Return the entries below in their exact form, leaving the pictures out.

_EXERCISE INPUT:_
** Start **
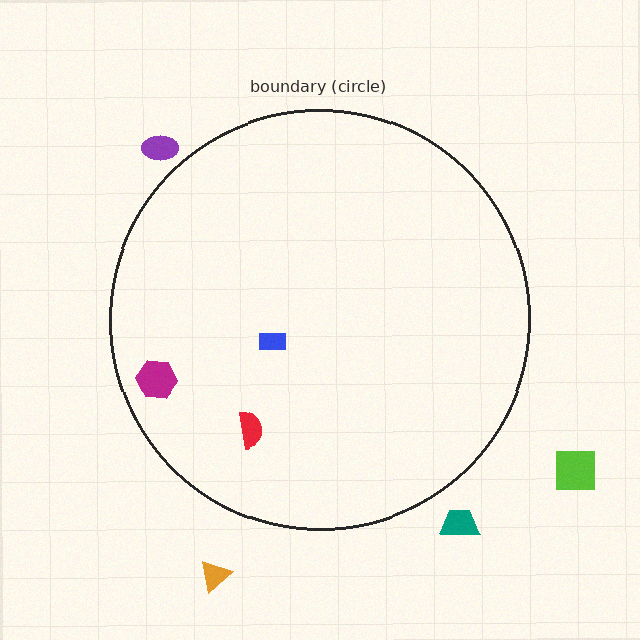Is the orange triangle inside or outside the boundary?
Outside.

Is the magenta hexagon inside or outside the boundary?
Inside.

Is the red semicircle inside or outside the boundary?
Inside.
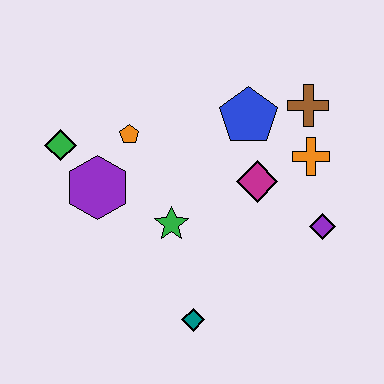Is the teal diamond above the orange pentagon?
No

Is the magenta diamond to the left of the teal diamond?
No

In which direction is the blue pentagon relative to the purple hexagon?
The blue pentagon is to the right of the purple hexagon.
** End **
_TASK SOLUTION:_
Is the orange triangle inside or outside the boundary?
Outside.

Is the magenta hexagon inside or outside the boundary?
Inside.

Is the red semicircle inside or outside the boundary?
Inside.
Is the teal diamond above the orange pentagon?
No

Is the magenta diamond to the left of the teal diamond?
No

In which direction is the blue pentagon relative to the purple hexagon?
The blue pentagon is to the right of the purple hexagon.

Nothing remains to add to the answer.